Record set -

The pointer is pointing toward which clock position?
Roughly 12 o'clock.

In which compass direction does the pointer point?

--

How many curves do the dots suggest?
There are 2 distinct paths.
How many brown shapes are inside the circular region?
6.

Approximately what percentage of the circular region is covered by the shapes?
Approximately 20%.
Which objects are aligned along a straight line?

...

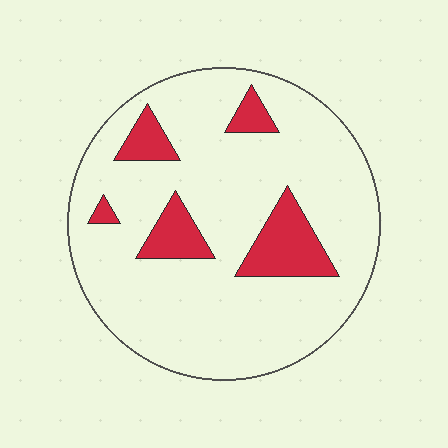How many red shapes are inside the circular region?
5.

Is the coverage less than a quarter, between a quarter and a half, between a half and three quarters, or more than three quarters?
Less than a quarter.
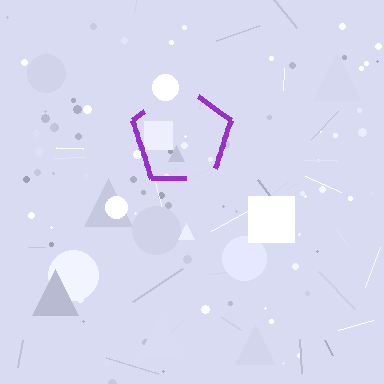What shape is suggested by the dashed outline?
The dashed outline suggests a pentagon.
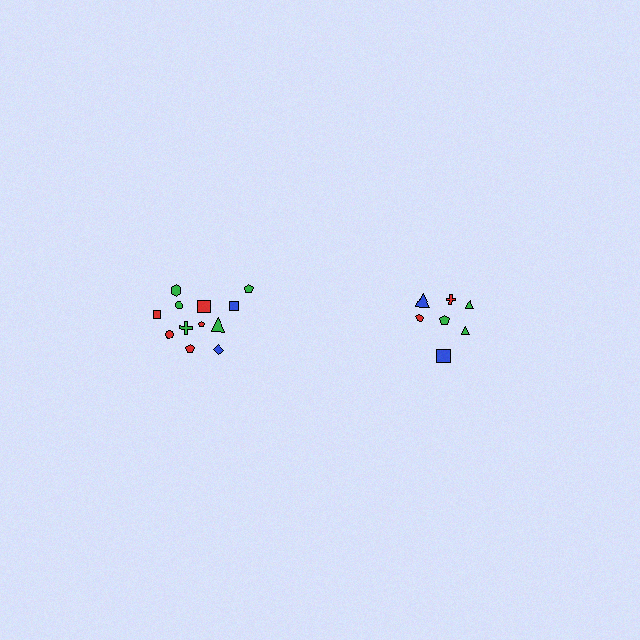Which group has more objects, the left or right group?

Directions -
Exact duplication is required for the lines above, from the line that contains "The pointer is" to the line that contains "In which compass", inclusive; omit all others.

Result below -
The pointer is pointing toward which clock position?
Roughly 12 o'clock.

In which compass direction does the pointer point?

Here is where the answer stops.